(DATASET CONTENT)

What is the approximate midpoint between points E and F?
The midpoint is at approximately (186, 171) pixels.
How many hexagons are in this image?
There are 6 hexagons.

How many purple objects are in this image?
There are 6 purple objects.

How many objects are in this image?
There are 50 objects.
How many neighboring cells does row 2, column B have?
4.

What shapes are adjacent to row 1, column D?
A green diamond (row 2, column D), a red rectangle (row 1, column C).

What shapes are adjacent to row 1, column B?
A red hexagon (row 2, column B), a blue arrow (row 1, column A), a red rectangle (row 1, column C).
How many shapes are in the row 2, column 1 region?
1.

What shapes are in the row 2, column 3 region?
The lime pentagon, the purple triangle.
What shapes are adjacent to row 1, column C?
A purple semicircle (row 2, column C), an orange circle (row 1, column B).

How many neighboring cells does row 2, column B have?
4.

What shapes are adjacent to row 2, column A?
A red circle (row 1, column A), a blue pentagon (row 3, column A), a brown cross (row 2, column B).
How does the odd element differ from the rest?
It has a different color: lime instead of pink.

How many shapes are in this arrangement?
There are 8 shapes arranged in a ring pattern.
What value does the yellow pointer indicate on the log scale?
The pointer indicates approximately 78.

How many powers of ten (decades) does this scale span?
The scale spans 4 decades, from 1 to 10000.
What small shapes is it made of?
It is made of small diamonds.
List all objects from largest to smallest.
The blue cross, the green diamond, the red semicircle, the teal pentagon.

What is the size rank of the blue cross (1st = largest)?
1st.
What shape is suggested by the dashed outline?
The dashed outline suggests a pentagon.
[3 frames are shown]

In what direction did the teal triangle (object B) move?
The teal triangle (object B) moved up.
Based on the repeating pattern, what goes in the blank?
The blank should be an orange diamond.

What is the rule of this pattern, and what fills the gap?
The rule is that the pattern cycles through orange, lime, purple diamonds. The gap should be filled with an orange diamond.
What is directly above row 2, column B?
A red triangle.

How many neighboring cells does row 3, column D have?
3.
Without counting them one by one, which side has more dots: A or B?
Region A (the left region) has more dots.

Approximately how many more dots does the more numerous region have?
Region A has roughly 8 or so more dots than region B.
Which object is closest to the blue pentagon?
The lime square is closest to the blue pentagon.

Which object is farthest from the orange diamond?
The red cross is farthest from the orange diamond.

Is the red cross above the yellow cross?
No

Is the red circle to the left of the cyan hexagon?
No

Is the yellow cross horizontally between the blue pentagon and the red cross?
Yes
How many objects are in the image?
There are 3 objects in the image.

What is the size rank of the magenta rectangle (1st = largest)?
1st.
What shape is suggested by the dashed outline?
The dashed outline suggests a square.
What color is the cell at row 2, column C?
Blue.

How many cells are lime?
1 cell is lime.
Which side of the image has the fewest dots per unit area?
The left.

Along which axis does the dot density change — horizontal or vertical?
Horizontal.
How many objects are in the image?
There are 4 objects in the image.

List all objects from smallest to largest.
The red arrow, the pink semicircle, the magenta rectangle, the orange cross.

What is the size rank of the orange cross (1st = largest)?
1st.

(End DATASET CONTENT)

Print each entry above exactly as given.

- [SOLUTION TO THIS TASK]:
What is the approximate midpoint between points E and F?
The midpoint is at approximately (186, 171) pixels.
How many hexagons are in this image?
There are 6 hexagons.

How many purple objects are in this image?
There are 6 purple objects.

How many objects are in this image?
There are 50 objects.
How many neighboring cells does row 2, column B have?
4.

What shapes are adjacent to row 1, column D?
A green diamond (row 2, column D), a red rectangle (row 1, column C).

What shapes are adjacent to row 1, column B?
A red hexagon (row 2, column B), a blue arrow (row 1, column A), a red rectangle (row 1, column C).
How many shapes are in the row 2, column 1 region?
1.

What shapes are in the row 2, column 3 region?
The lime pentagon, the purple triangle.
What shapes are adjacent to row 1, column C?
A purple semicircle (row 2, column C), an orange circle (row 1, column B).

How many neighboring cells does row 2, column B have?
4.

What shapes are adjacent to row 2, column A?
A red circle (row 1, column A), a blue pentagon (row 3, column A), a brown cross (row 2, column B).
How does the odd element differ from the rest?
It has a different color: lime instead of pink.

How many shapes are in this arrangement?
There are 8 shapes arranged in a ring pattern.
What value does the yellow pointer indicate on the log scale?
The pointer indicates approximately 78.

How many powers of ten (decades) does this scale span?
The scale spans 4 decades, from 1 to 10000.
What small shapes is it made of?
It is made of small diamonds.
List all objects from largest to smallest.
The blue cross, the green diamond, the red semicircle, the teal pentagon.

What is the size rank of the blue cross (1st = largest)?
1st.
What shape is suggested by the dashed outline?
The dashed outline suggests a pentagon.
[3 frames are shown]

In what direction did the teal triangle (object B) move?
The teal triangle (object B) moved up.
Based on the repeating pattern, what goes in the blank?
The blank should be an orange diamond.

What is the rule of this pattern, and what fills the gap?
The rule is that the pattern cycles through orange, lime, purple diamonds. The gap should be filled with an orange diamond.
What is directly above row 2, column B?
A red triangle.

How many neighboring cells does row 3, column D have?
3.
Without counting them one by one, which side has more dots: A or B?
Region A (the left region) has more dots.

Approximately how many more dots does the more numerous region have?
Region A has roughly 8 or so more dots than region B.
Which object is closest to the blue pentagon?
The lime square is closest to the blue pentagon.

Which object is farthest from the orange diamond?
The red cross is farthest from the orange diamond.

Is the red cross above the yellow cross?
No

Is the red circle to the left of the cyan hexagon?
No

Is the yellow cross horizontally between the blue pentagon and the red cross?
Yes
How many objects are in the image?
There are 3 objects in the image.

What is the size rank of the magenta rectangle (1st = largest)?
1st.
What shape is suggested by the dashed outline?
The dashed outline suggests a square.
What color is the cell at row 2, column C?
Blue.

How many cells are lime?
1 cell is lime.
Which side of the image has the fewest dots per unit area?
The left.

Along which axis does the dot density change — horizontal or vertical?
Horizontal.
How many objects are in the image?
There are 4 objects in the image.

List all objects from smallest to largest.
The red arrow, the pink semicircle, the magenta rectangle, the orange cross.

What is the size rank of the orange cross (1st = largest)?
1st.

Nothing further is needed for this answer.